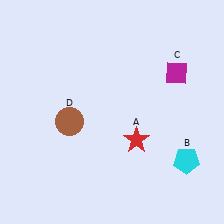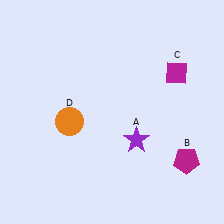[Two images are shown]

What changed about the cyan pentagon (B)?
In Image 1, B is cyan. In Image 2, it changed to magenta.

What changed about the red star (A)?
In Image 1, A is red. In Image 2, it changed to purple.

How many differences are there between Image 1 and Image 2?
There are 3 differences between the two images.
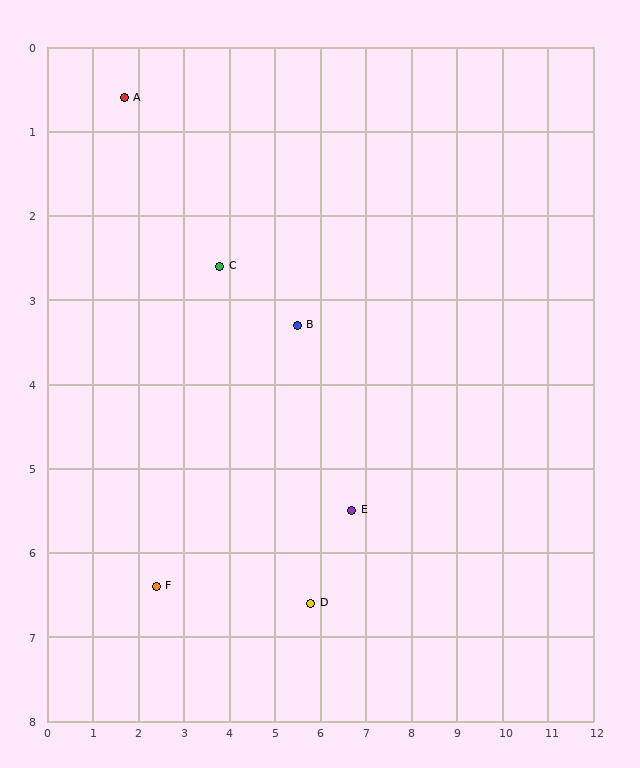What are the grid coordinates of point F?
Point F is at approximately (2.4, 6.4).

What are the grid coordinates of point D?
Point D is at approximately (5.8, 6.6).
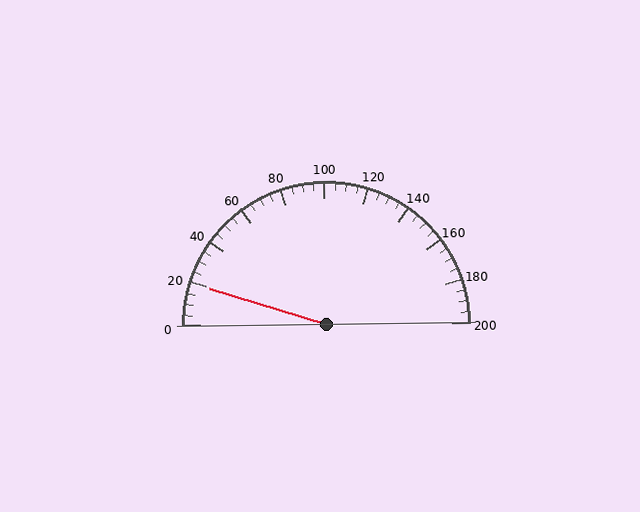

......

▶ _Your instructions_: Copy each line exactly, and leave the pictures out of your copy.

▶ _Exercise result_:
[Two images are shown]

What changed about the cyan pentagon (B)?
In Image 1, B is cyan. In Image 2, it changed to magenta.

What changed about the red star (A)?
In Image 1, A is red. In Image 2, it changed to purple.

How many differences are there between Image 1 and Image 2?
There are 3 differences between the two images.
What are the grid coordinates of point F?
Point F is at approximately (2.4, 6.4).

What are the grid coordinates of point D?
Point D is at approximately (5.8, 6.6).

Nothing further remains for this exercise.